Task material:

________________________

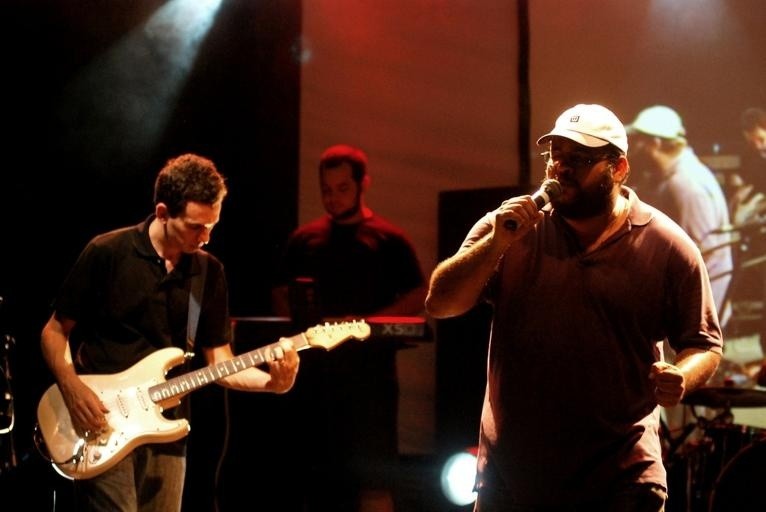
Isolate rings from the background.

________________________

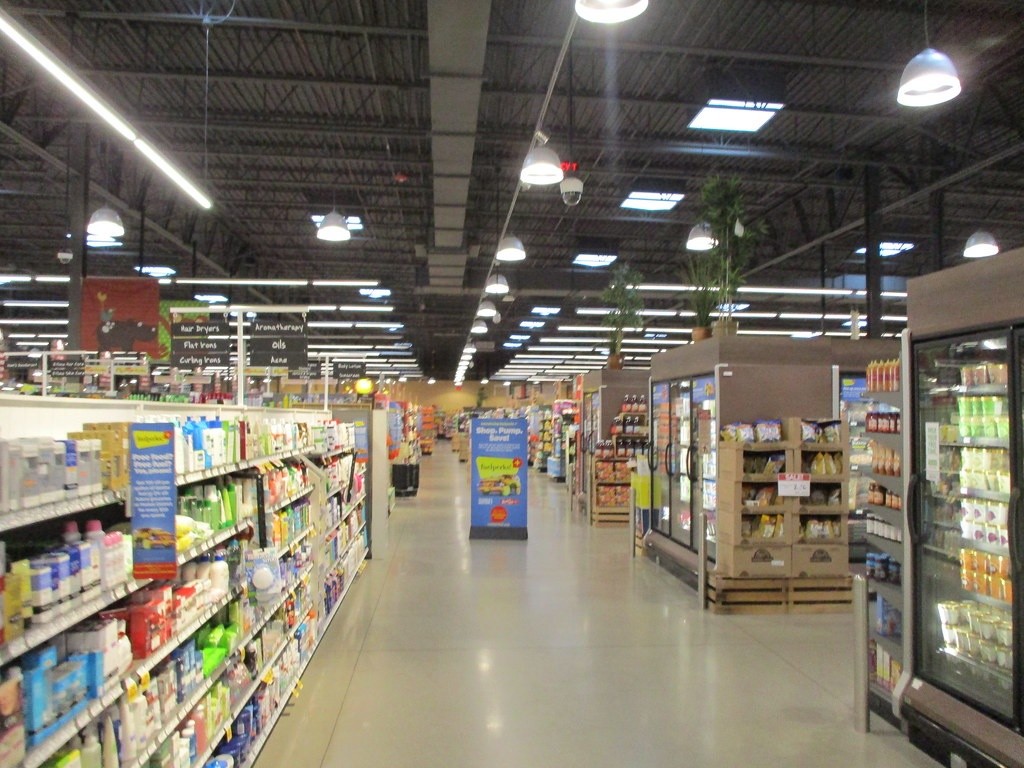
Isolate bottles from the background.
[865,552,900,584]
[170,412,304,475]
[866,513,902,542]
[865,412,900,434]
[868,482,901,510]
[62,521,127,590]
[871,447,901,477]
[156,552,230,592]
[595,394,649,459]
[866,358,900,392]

________________________

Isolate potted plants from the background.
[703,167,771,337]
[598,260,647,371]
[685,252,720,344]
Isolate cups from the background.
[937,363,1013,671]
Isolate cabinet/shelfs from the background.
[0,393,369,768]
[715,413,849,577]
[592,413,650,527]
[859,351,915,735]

________________________

Short problem: Rewrite the lines starting with the one containing "Isolate cups from the background." and going on through the one containing "[859,351,915,735]", putting "Separate" wherever "Isolate" appears and leaving everything else the same. Give only those lines.

Result below:
Separate cups from the background.
[937,363,1013,671]
Separate cabinet/shelfs from the background.
[0,393,369,768]
[715,413,849,577]
[592,413,650,527]
[859,351,915,735]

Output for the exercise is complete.